** BEGIN **
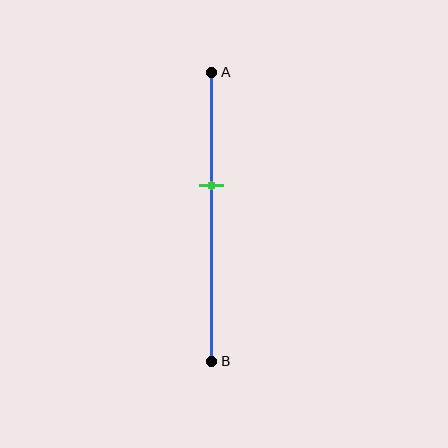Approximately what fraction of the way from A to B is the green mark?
The green mark is approximately 40% of the way from A to B.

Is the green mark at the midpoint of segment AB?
No, the mark is at about 40% from A, not at the 50% midpoint.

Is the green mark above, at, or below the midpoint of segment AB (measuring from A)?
The green mark is above the midpoint of segment AB.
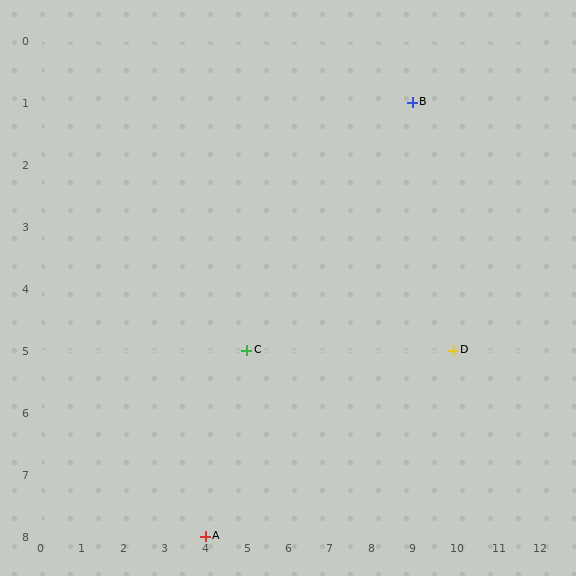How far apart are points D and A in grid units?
Points D and A are 6 columns and 3 rows apart (about 6.7 grid units diagonally).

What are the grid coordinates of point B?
Point B is at grid coordinates (9, 1).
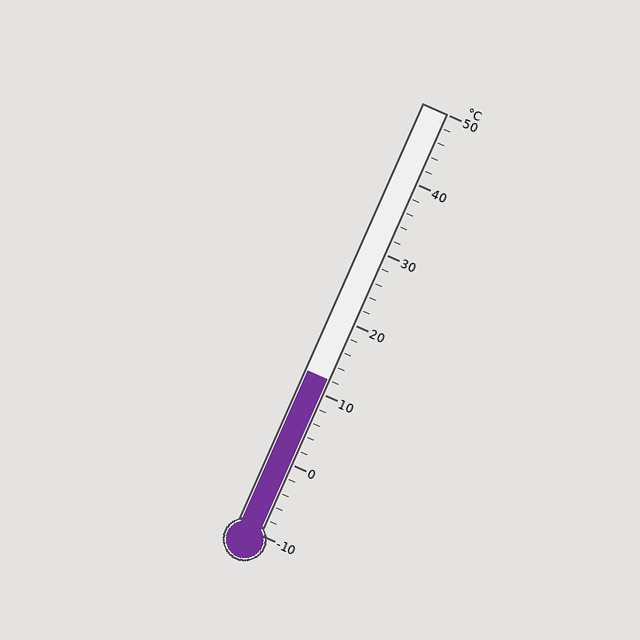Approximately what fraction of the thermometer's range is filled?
The thermometer is filled to approximately 35% of its range.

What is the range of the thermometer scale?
The thermometer scale ranges from -10°C to 50°C.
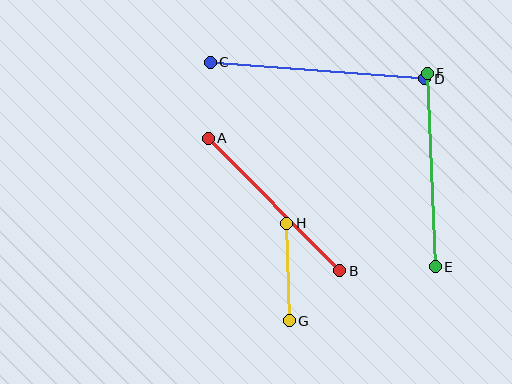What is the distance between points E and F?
The distance is approximately 194 pixels.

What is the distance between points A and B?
The distance is approximately 187 pixels.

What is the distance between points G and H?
The distance is approximately 98 pixels.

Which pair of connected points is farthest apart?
Points C and D are farthest apart.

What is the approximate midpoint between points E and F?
The midpoint is at approximately (431, 170) pixels.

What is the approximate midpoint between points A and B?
The midpoint is at approximately (274, 205) pixels.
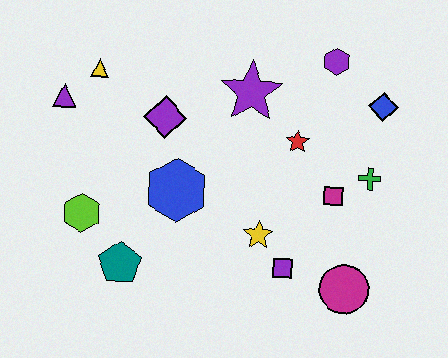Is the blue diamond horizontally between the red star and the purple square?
No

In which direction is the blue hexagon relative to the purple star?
The blue hexagon is below the purple star.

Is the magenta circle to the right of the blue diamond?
No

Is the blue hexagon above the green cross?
No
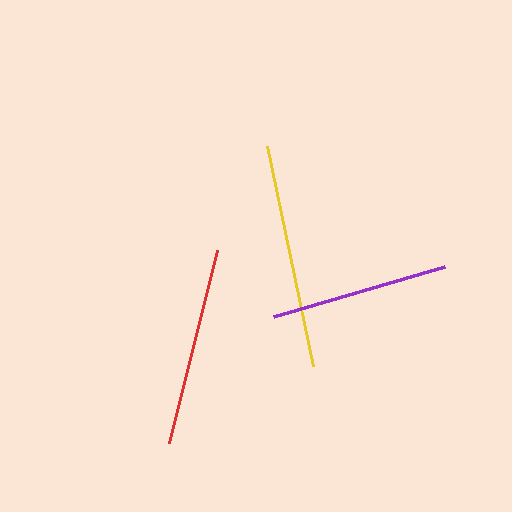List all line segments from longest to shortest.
From longest to shortest: yellow, red, purple.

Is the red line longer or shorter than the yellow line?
The yellow line is longer than the red line.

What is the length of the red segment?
The red segment is approximately 199 pixels long.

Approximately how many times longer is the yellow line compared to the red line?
The yellow line is approximately 1.1 times the length of the red line.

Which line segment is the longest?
The yellow line is the longest at approximately 225 pixels.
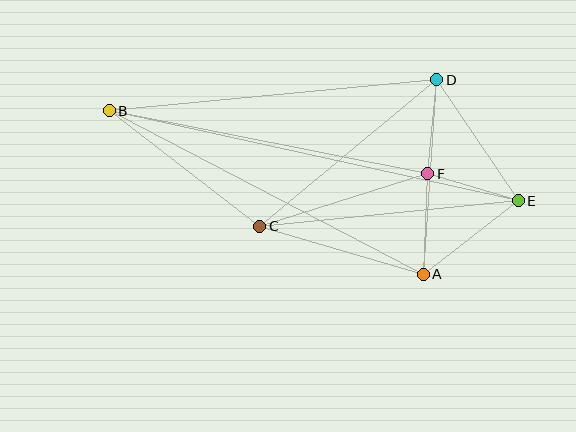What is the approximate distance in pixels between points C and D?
The distance between C and D is approximately 230 pixels.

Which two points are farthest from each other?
Points B and E are farthest from each other.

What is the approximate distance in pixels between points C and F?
The distance between C and F is approximately 176 pixels.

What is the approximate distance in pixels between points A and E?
The distance between A and E is approximately 120 pixels.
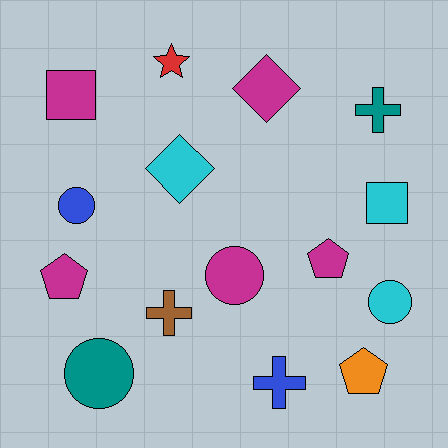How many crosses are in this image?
There are 3 crosses.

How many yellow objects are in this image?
There are no yellow objects.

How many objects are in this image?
There are 15 objects.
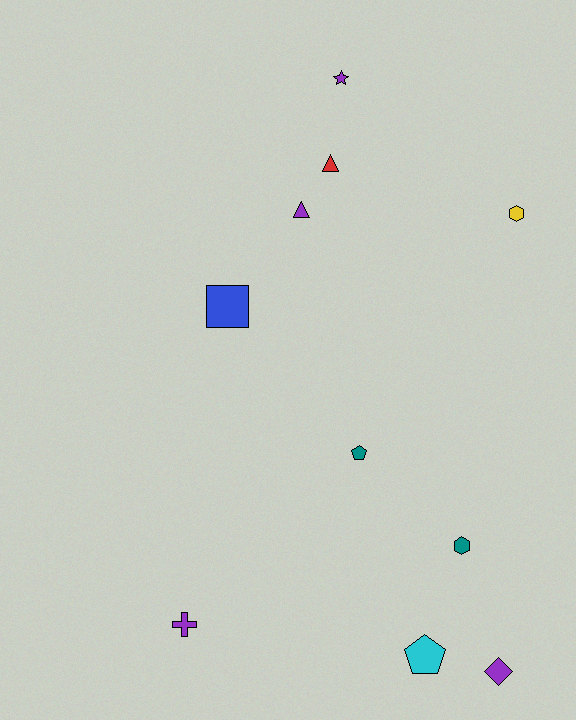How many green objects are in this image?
There are no green objects.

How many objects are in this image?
There are 10 objects.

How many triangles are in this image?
There are 2 triangles.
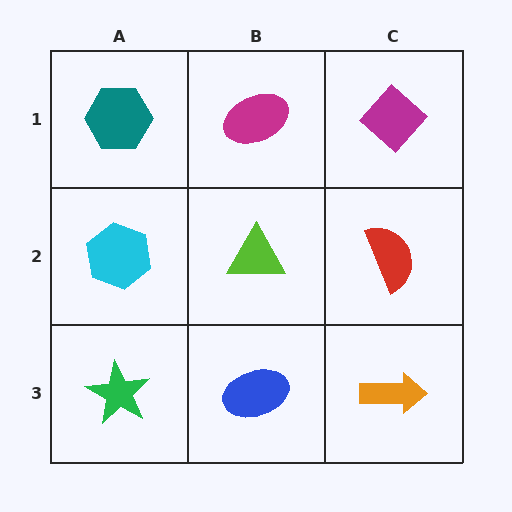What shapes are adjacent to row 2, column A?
A teal hexagon (row 1, column A), a green star (row 3, column A), a lime triangle (row 2, column B).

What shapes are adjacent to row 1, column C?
A red semicircle (row 2, column C), a magenta ellipse (row 1, column B).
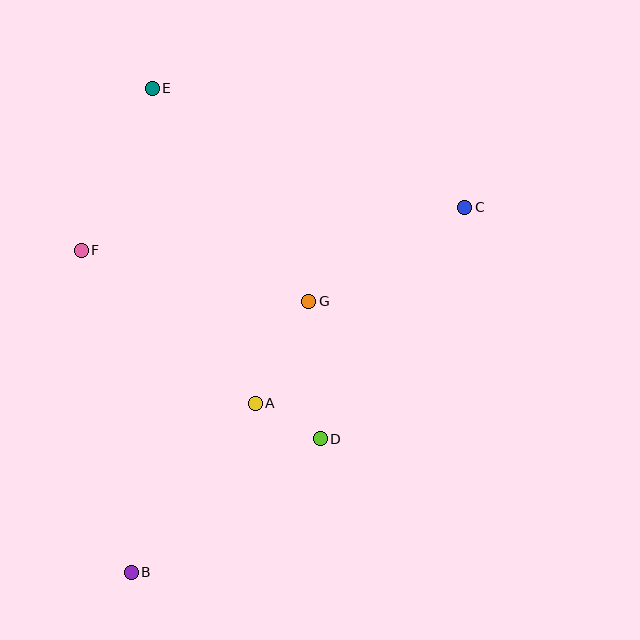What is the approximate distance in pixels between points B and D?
The distance between B and D is approximately 231 pixels.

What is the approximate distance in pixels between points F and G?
The distance between F and G is approximately 233 pixels.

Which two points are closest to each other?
Points A and D are closest to each other.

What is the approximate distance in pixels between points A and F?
The distance between A and F is approximately 231 pixels.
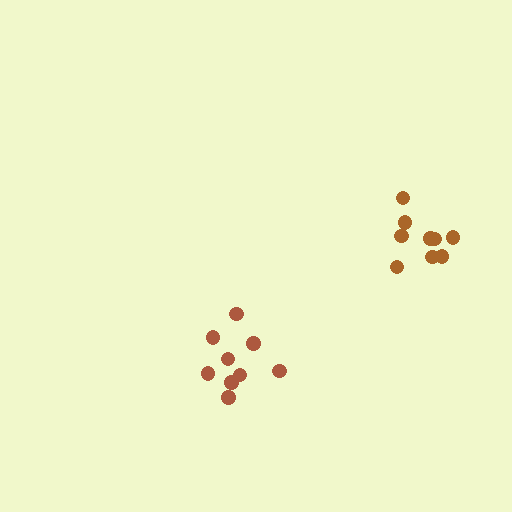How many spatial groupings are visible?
There are 2 spatial groupings.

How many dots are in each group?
Group 1: 9 dots, Group 2: 9 dots (18 total).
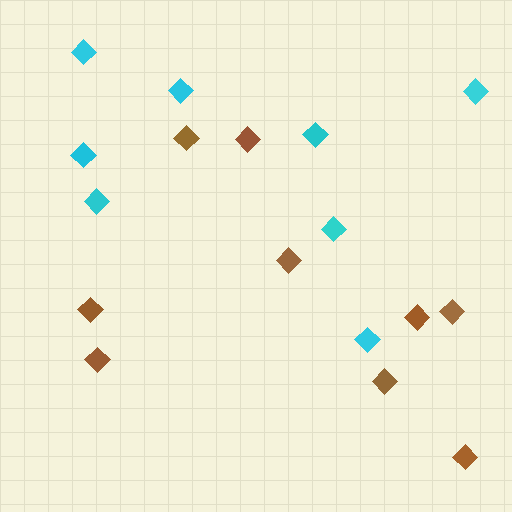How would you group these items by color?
There are 2 groups: one group of cyan diamonds (8) and one group of brown diamonds (9).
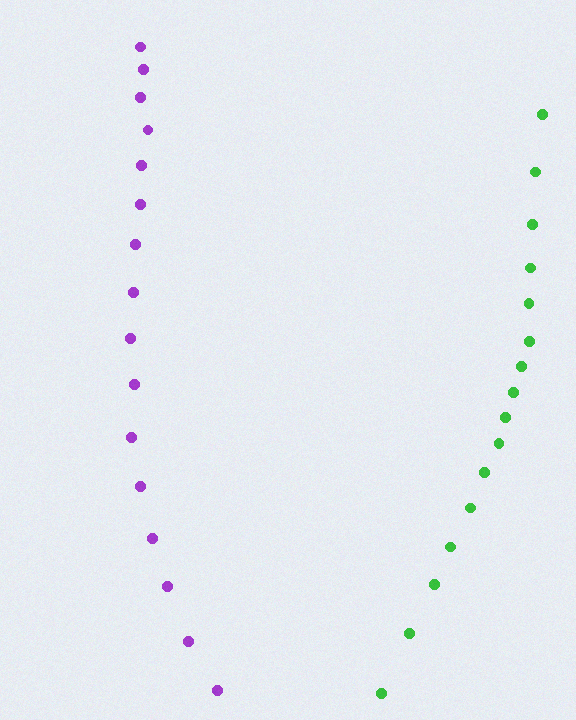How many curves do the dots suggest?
There are 2 distinct paths.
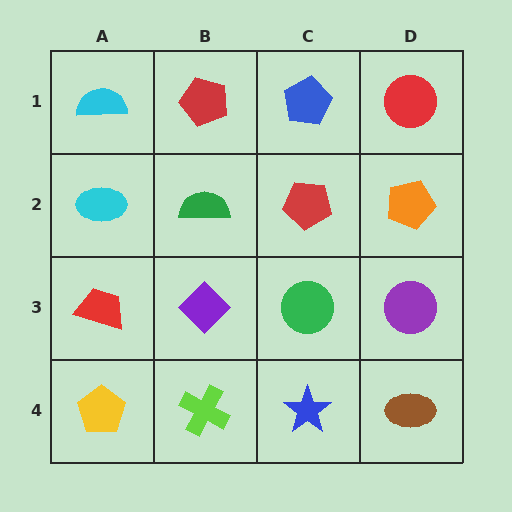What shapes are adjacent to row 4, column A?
A red trapezoid (row 3, column A), a lime cross (row 4, column B).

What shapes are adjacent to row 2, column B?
A red pentagon (row 1, column B), a purple diamond (row 3, column B), a cyan ellipse (row 2, column A), a red pentagon (row 2, column C).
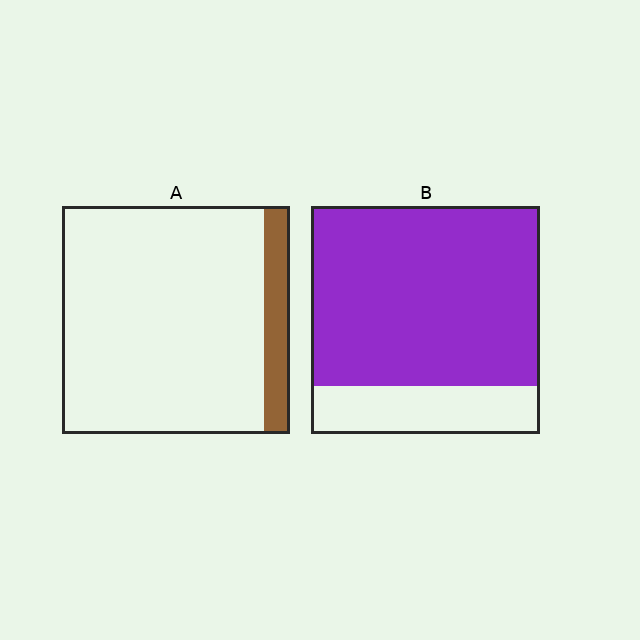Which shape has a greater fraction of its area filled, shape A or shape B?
Shape B.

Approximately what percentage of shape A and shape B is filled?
A is approximately 10% and B is approximately 80%.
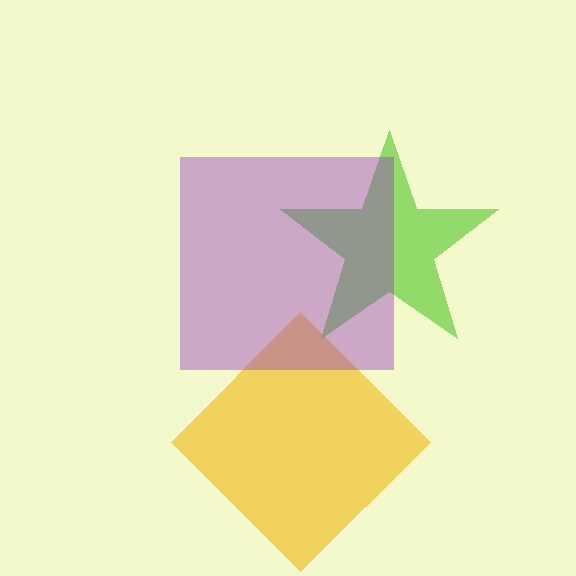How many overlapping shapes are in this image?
There are 3 overlapping shapes in the image.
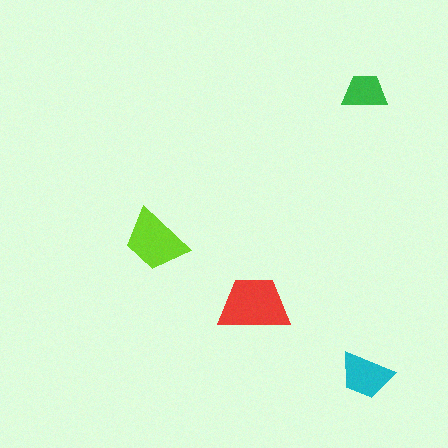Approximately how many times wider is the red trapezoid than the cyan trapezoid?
About 1.5 times wider.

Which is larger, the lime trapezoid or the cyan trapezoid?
The lime one.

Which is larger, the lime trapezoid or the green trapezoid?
The lime one.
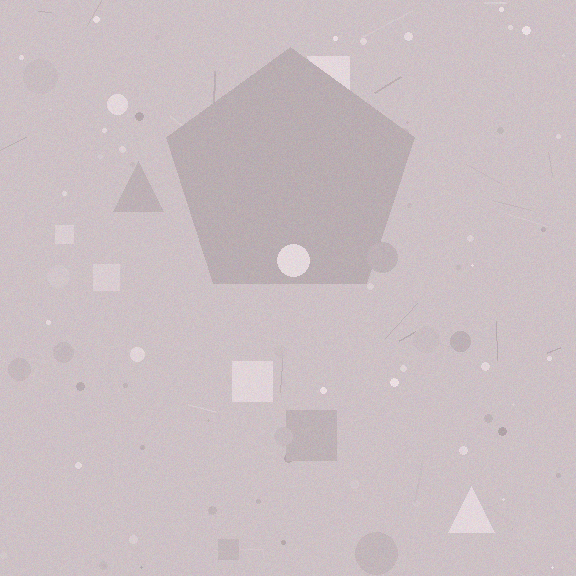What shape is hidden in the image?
A pentagon is hidden in the image.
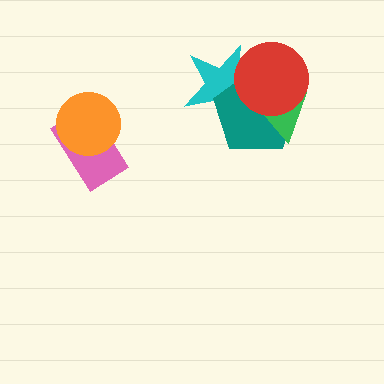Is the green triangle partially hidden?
Yes, it is partially covered by another shape.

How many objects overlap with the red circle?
3 objects overlap with the red circle.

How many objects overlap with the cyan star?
2 objects overlap with the cyan star.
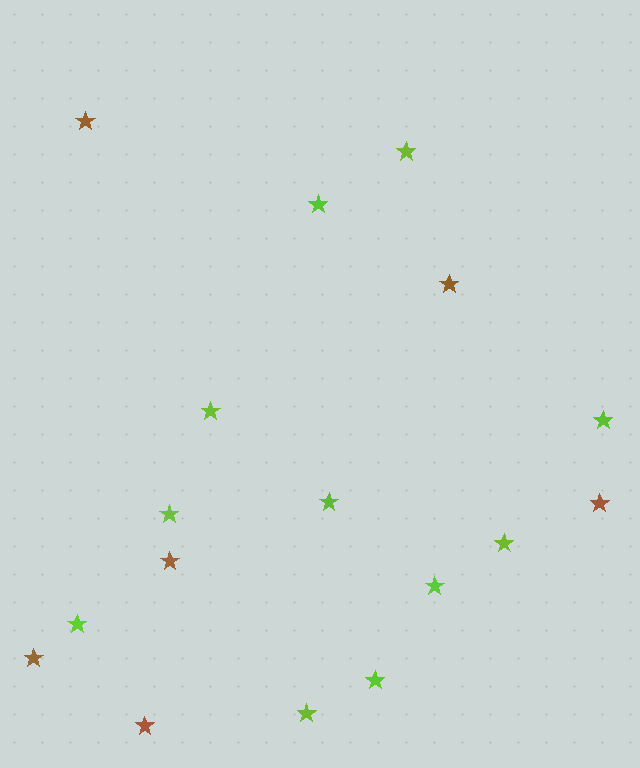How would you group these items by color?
There are 2 groups: one group of brown stars (6) and one group of lime stars (11).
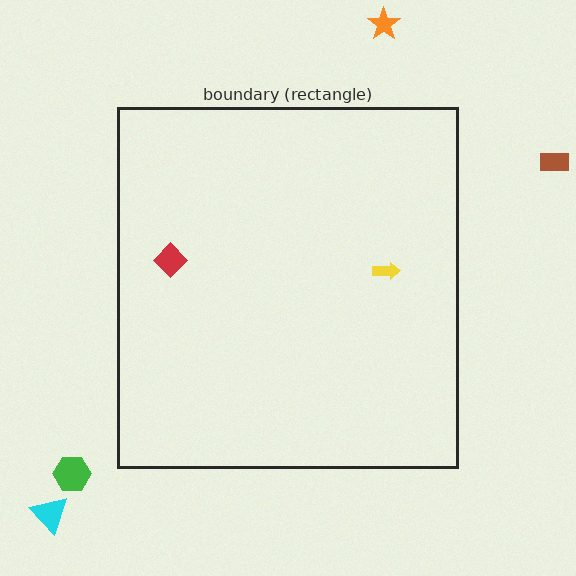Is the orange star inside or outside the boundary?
Outside.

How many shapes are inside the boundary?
2 inside, 4 outside.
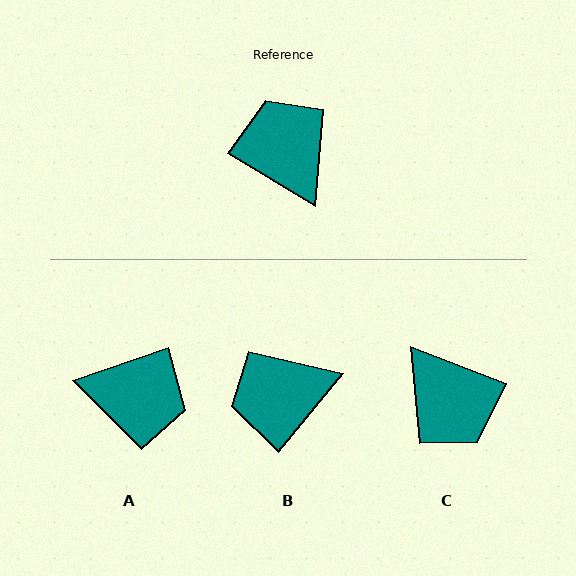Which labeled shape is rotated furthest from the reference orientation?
C, about 171 degrees away.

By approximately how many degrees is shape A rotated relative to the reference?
Approximately 130 degrees clockwise.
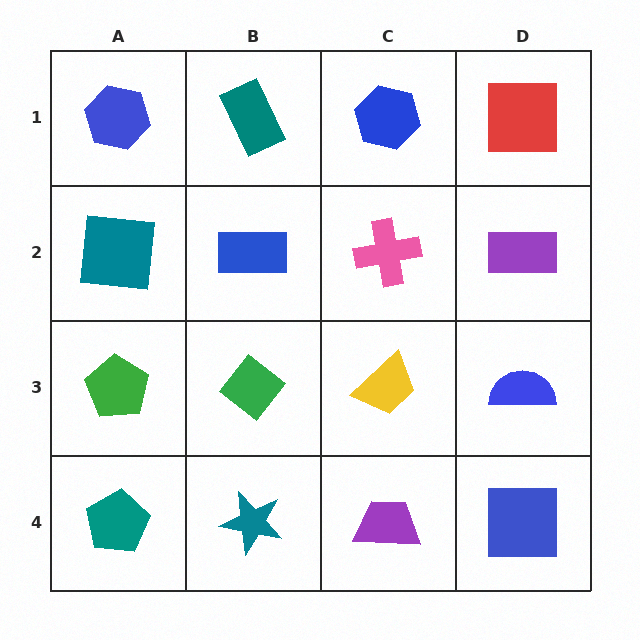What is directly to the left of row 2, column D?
A pink cross.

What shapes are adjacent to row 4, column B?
A green diamond (row 3, column B), a teal pentagon (row 4, column A), a purple trapezoid (row 4, column C).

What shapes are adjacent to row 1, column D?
A purple rectangle (row 2, column D), a blue hexagon (row 1, column C).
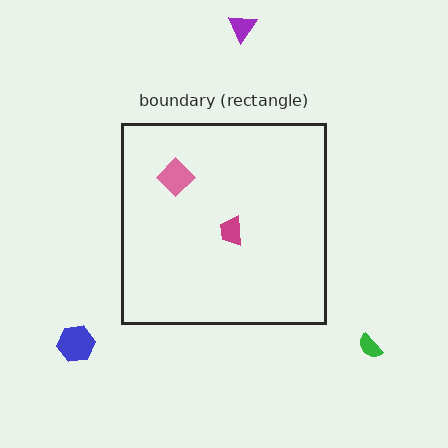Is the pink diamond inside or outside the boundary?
Inside.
** END **
**WORK TO DO**: Please leave out the pictures while you copy exactly the lines from the one containing "Is the pink" through the end of the records.

**RESPONSE BELOW**:
Is the pink diamond inside or outside the boundary?
Inside.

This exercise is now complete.